§ Task to carry out: Only the lines between the line holding "Two things are" and the line holding "Approximately how much", both of those included, should be copied exactly; drop the pictures.

§ Data supplied:
⟨

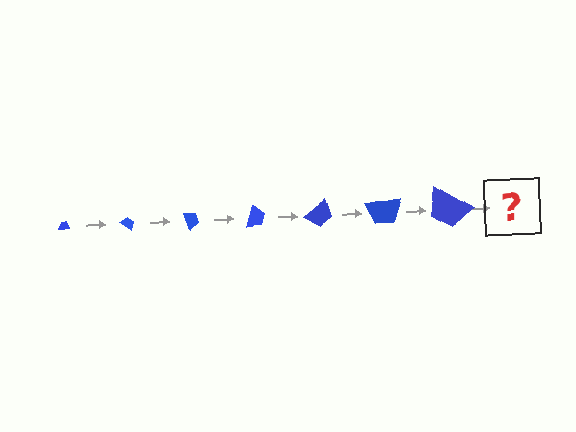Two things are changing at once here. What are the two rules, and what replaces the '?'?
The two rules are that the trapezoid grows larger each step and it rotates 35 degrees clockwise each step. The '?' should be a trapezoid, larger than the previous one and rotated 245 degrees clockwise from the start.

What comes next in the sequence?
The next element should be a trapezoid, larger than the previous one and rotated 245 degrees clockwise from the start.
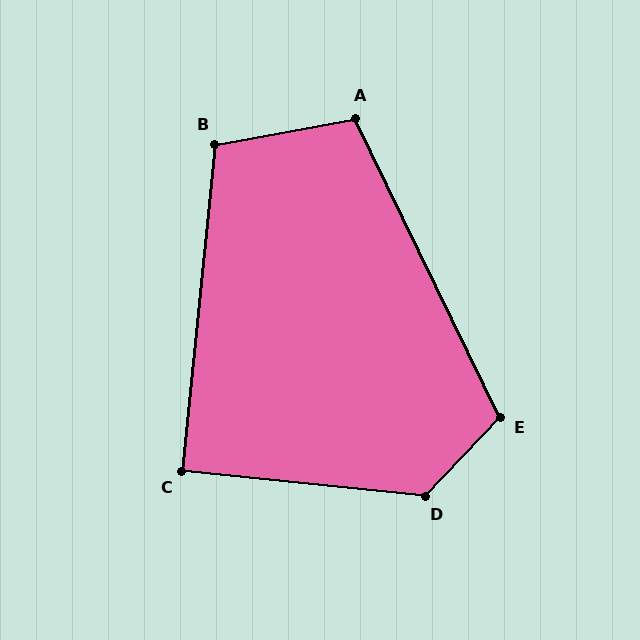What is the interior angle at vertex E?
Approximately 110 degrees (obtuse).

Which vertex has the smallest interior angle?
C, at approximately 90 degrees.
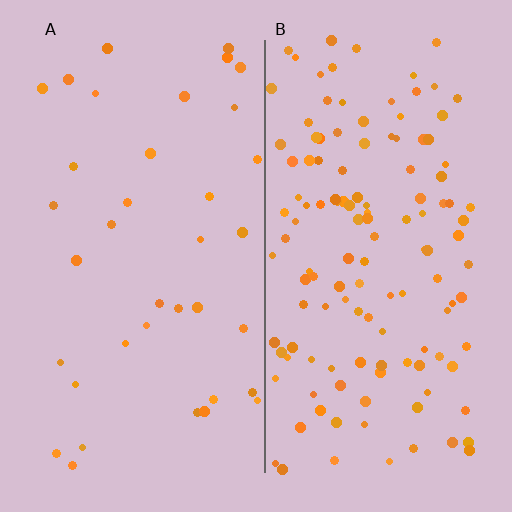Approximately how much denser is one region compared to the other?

⟩
⟨

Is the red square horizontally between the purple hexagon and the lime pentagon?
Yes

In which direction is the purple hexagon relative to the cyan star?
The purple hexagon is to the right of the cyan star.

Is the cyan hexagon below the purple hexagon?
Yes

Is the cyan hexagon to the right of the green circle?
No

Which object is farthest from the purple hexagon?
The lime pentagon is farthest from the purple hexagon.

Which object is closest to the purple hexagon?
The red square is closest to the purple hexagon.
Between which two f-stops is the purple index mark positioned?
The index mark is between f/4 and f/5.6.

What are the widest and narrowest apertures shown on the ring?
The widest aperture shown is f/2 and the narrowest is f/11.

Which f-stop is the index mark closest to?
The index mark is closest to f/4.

⟩
⟨

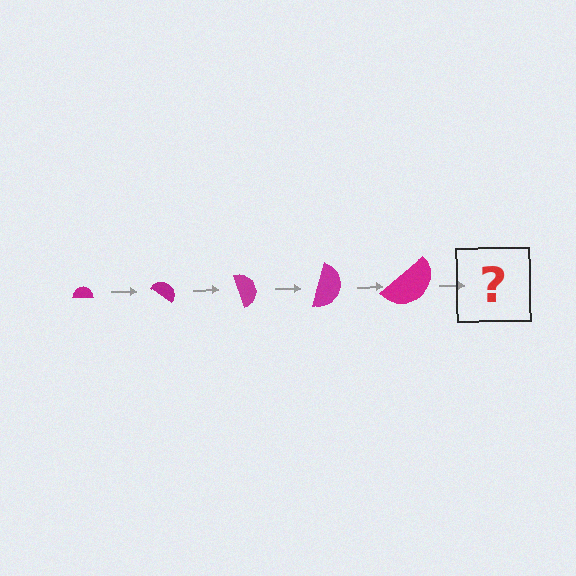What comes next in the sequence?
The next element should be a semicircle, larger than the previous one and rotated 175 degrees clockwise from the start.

⟩

§ Exercise answer:
Two things are changing at once here. What are the two rules, and what replaces the '?'?
The two rules are that the trapezoid grows larger each step and it rotates 35 degrees clockwise each step. The '?' should be a trapezoid, larger than the previous one and rotated 245 degrees clockwise from the start.

What comes next in the sequence?
The next element should be a trapezoid, larger than the previous one and rotated 245 degrees clockwise from the start.
What is the interior angle at vertex E?
Approximately 110 degrees (obtuse).

Which vertex has the smallest interior angle?
C, at approximately 90 degrees.
Approximately how much denser is one region compared to the other?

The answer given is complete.